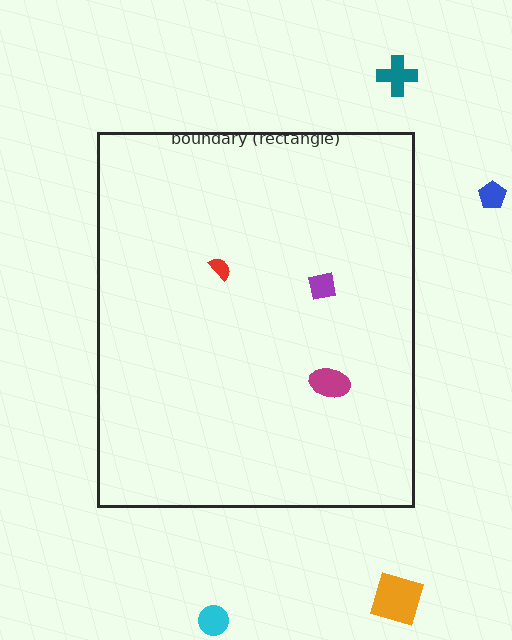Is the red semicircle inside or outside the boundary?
Inside.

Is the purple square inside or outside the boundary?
Inside.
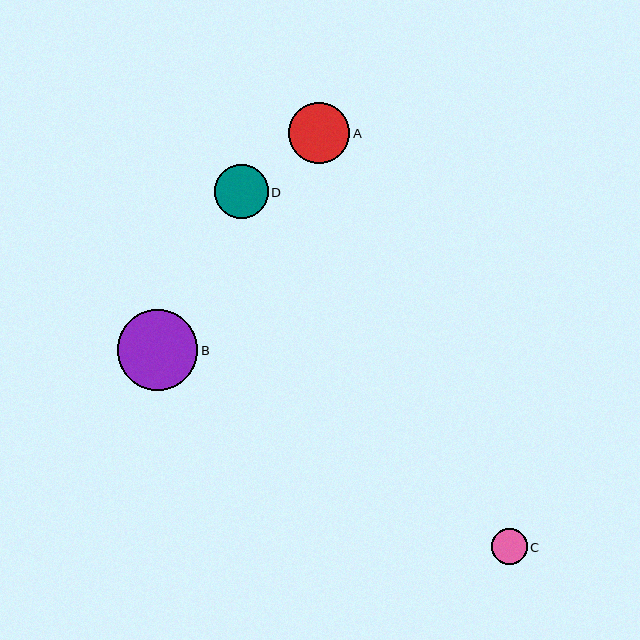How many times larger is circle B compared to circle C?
Circle B is approximately 2.2 times the size of circle C.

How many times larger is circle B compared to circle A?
Circle B is approximately 1.3 times the size of circle A.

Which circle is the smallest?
Circle C is the smallest with a size of approximately 36 pixels.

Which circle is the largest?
Circle B is the largest with a size of approximately 81 pixels.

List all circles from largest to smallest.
From largest to smallest: B, A, D, C.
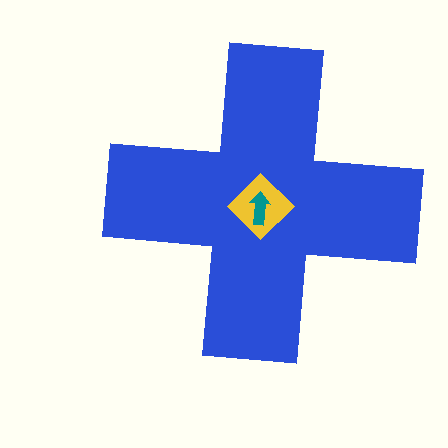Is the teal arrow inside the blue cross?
Yes.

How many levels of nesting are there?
3.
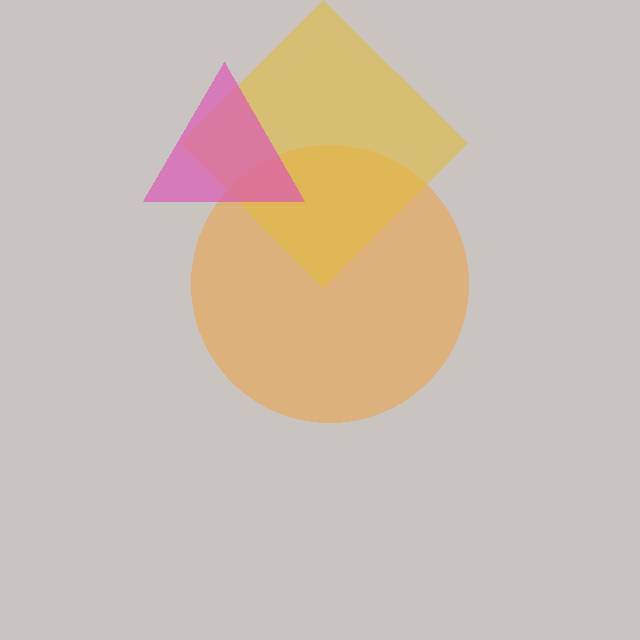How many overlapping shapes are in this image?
There are 3 overlapping shapes in the image.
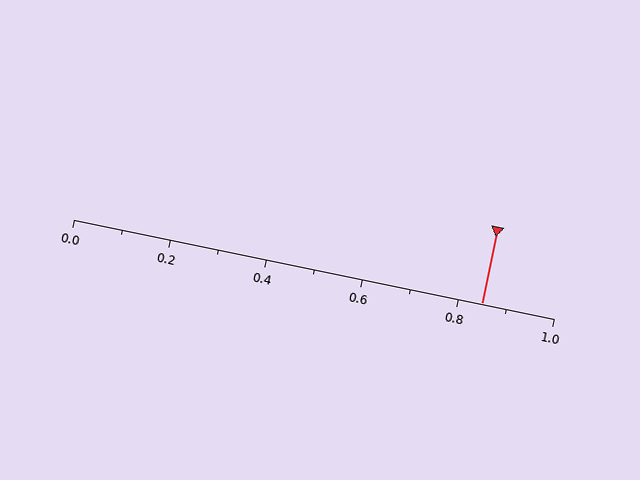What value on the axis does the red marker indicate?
The marker indicates approximately 0.85.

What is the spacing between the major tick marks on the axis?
The major ticks are spaced 0.2 apart.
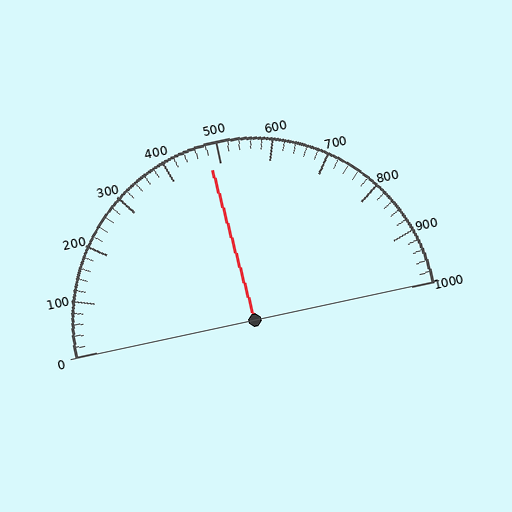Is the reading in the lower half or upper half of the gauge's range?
The reading is in the lower half of the range (0 to 1000).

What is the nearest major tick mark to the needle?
The nearest major tick mark is 500.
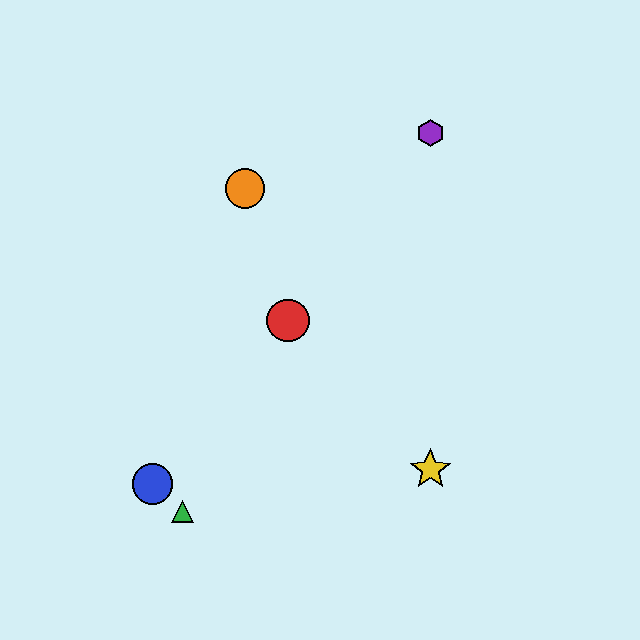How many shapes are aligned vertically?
2 shapes (the yellow star, the purple hexagon) are aligned vertically.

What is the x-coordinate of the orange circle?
The orange circle is at x≈245.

☆ ☆ ☆ ☆ ☆ ☆ ☆

» Exercise requirements
Write out each entry exactly as given, but skip the pictures.

» Solution to the exercise
Is the red semicircle inside or outside the boundary?
Inside.

Is the purple square inside or outside the boundary?
Inside.
How many times larger is circle B compared to circle C?
Circle B is approximately 2.2 times the size of circle C.

How many times larger is circle B compared to circle A?
Circle B is approximately 1.3 times the size of circle A.

Which circle is the smallest?
Circle C is the smallest with a size of approximately 36 pixels.

Which circle is the largest?
Circle B is the largest with a size of approximately 81 pixels.

List all circles from largest to smallest.
From largest to smallest: B, A, D, C.
Is the teal arrow inside the blue cross?
Yes.

How many levels of nesting are there?
3.
How many overlapping shapes are in this image?
There are 3 overlapping shapes in the image.
What value on the axis does the red marker indicate?
The marker indicates approximately 0.85.

What is the spacing between the major tick marks on the axis?
The major ticks are spaced 0.2 apart.
Is the reading in the lower half or upper half of the gauge's range?
The reading is in the lower half of the range (0 to 1000).

What is the nearest major tick mark to the needle?
The nearest major tick mark is 500.
How many shapes are aligned vertically?
2 shapes (the yellow star, the purple hexagon) are aligned vertically.

What is the x-coordinate of the orange circle?
The orange circle is at x≈245.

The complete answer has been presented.